#### [Stated problem]
Your task is to return, word for word, only the lines from the line with "Order the ellipses from largest to smallest." through the close of the data. Exclude all pictures.
● ● ●
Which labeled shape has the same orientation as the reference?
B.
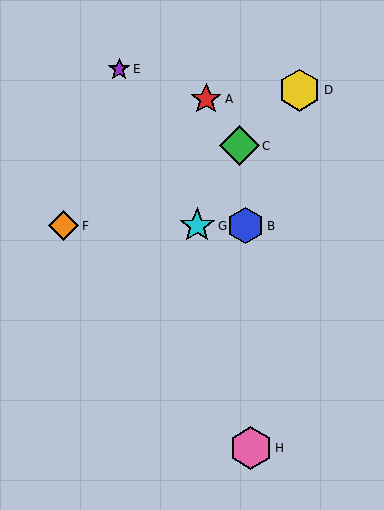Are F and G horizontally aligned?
Yes, both are at y≈226.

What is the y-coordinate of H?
Object H is at y≈448.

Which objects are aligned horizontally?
Objects B, F, G are aligned horizontally.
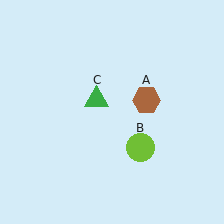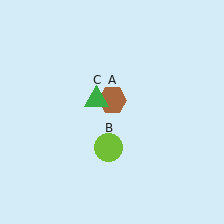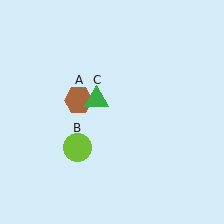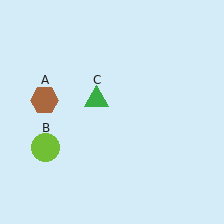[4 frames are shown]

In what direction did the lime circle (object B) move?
The lime circle (object B) moved left.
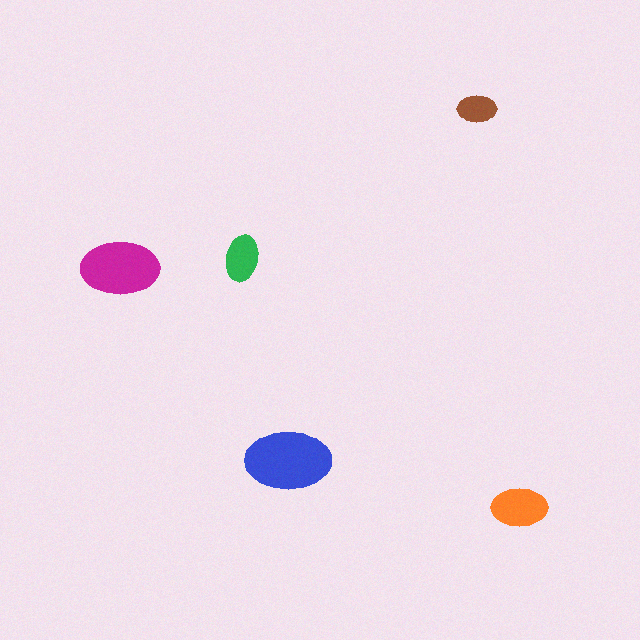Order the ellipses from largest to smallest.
the blue one, the magenta one, the orange one, the green one, the brown one.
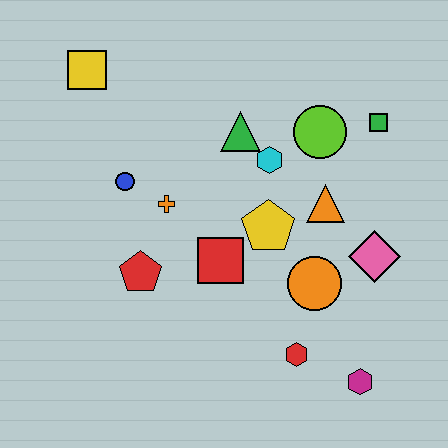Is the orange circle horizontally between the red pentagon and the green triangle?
No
● ● ●
#### [Final answer]
Order the ellipses from largest to smallest.
the blue one, the magenta one, the orange one, the green one, the brown one.
Is the orange circle horizontally between the red pentagon and the green triangle?
No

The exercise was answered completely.